DIRECTION: Without the pictures, copy the entries below word for word.

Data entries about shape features
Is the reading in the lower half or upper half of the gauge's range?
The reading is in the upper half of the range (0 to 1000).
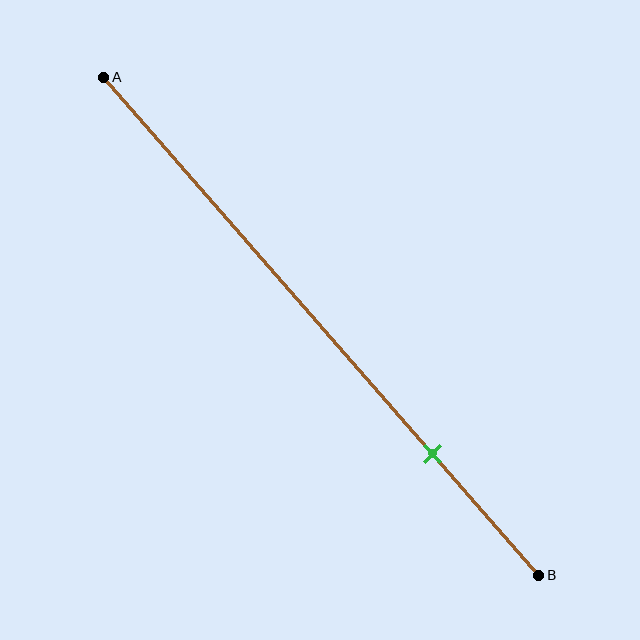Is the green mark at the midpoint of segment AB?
No, the mark is at about 75% from A, not at the 50% midpoint.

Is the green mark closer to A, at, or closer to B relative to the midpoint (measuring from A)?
The green mark is closer to point B than the midpoint of segment AB.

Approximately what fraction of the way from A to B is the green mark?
The green mark is approximately 75% of the way from A to B.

EXERCISE SOLUTION:
Is the reading in the lower half or upper half of the gauge's range?
The reading is in the upper half of the range (0 to 1000).
Is the green mark at the midpoint of segment AB?
No, the mark is at about 75% from A, not at the 50% midpoint.

Is the green mark closer to A, at, or closer to B relative to the midpoint (measuring from A)?
The green mark is closer to point B than the midpoint of segment AB.

Approximately what fraction of the way from A to B is the green mark?
The green mark is approximately 75% of the way from A to B.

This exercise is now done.